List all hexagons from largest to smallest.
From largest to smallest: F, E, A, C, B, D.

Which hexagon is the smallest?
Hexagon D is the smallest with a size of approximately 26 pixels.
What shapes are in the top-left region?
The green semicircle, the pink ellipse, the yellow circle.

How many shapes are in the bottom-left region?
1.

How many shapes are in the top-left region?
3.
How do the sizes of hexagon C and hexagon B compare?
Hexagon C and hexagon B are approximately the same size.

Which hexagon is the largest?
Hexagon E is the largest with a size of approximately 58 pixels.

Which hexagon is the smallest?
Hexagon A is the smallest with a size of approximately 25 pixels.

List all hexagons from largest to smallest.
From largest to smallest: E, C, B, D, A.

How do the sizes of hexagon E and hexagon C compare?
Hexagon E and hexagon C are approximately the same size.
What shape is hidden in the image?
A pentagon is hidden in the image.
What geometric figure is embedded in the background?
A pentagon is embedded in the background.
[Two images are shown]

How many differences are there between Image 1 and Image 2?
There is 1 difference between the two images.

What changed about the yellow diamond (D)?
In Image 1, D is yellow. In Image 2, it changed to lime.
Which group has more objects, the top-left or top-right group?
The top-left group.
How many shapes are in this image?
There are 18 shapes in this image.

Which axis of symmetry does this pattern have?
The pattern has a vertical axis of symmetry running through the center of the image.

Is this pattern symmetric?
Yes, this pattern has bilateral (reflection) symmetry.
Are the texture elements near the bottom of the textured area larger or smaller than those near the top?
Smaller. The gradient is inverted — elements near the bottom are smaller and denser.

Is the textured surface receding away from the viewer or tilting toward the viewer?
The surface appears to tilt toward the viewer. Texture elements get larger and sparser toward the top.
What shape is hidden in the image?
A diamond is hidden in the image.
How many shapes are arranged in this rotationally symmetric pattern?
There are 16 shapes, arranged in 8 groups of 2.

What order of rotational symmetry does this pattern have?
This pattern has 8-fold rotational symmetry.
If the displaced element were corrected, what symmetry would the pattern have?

[EXERCISE REQUIREMENTS] Transcribe exactly the line containing "Is this pattern symmetric?" and all remaining lines of the material, ending with the last one.

[RESULT OF THIS TASK]
Is this pattern symmetric?
Yes, this pattern has bilateral (reflection) symmetry.
Are the texture elements near the bottom of the textured area larger or smaller than those near the top?
Smaller. The gradient is inverted — elements near the bottom are smaller and denser.

Is the textured surface receding away from the viewer or tilting toward the viewer?
The surface appears to tilt toward the viewer. Texture elements get larger and sparser toward the top.
What shape is hidden in the image?
A diamond is hidden in the image.
How many shapes are arranged in this rotationally symmetric pattern?
There are 16 shapes, arranged in 8 groups of 2.

What order of rotational symmetry does this pattern have?
This pattern has 8-fold rotational symmetry.
If the displaced element were corrected, what symmetry would the pattern have?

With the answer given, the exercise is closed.